** BEGIN Record excerpts **

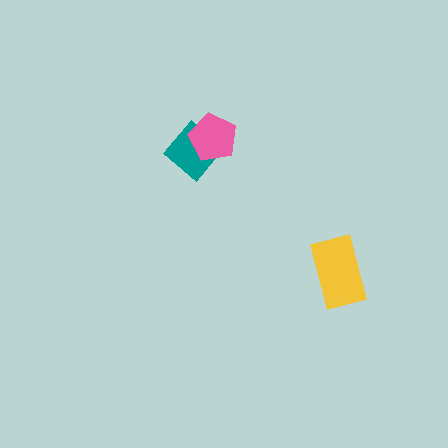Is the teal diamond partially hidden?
Yes, it is partially covered by another shape.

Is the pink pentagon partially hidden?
No, no other shape covers it.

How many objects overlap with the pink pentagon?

** END Record excerpts **

With the pictures left out, transcribe the material exactly.

▸ Correct output:
Is the teal diamond partially hidden?
Yes, it is partially covered by another shape.

Is the pink pentagon partially hidden?
No, no other shape covers it.

How many objects overlap with the pink pentagon?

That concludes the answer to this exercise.